### Given request
Repeat the material below word for word and leave out all pictures.

|---|

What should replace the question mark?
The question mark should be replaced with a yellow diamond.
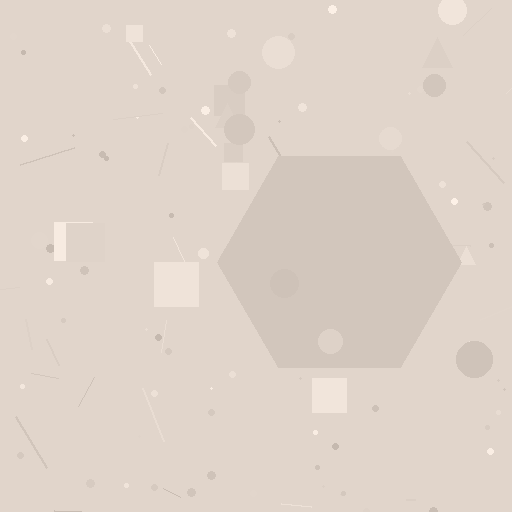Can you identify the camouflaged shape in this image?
The camouflaged shape is a hexagon.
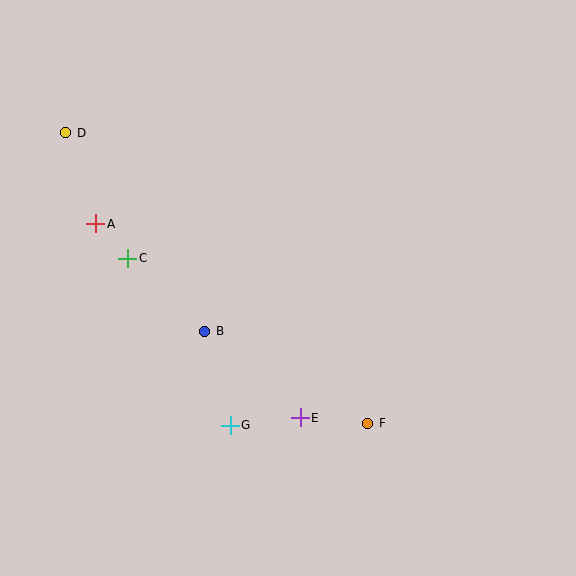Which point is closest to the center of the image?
Point B at (205, 331) is closest to the center.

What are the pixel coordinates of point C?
Point C is at (128, 258).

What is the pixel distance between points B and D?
The distance between B and D is 242 pixels.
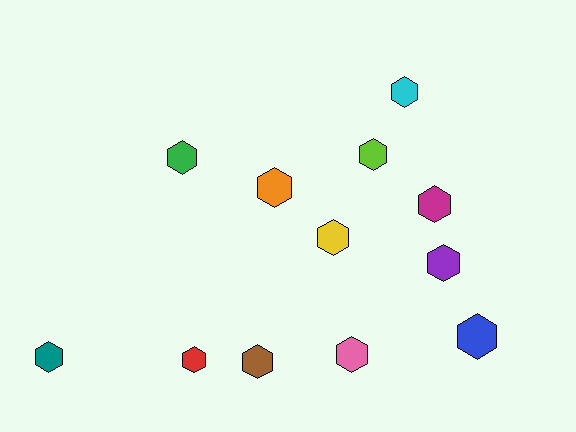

|---|

### Complete response
What should replace the question mark?
The question mark should be replaced with a yellow diamond.
Can you identify the camouflaged shape in this image?
The camouflaged shape is a hexagon.
Which point is closest to the center of the image?
Point B at (205, 331) is closest to the center.

What are the pixel coordinates of point C?
Point C is at (128, 258).

What is the pixel distance between points B and D?
The distance between B and D is 242 pixels.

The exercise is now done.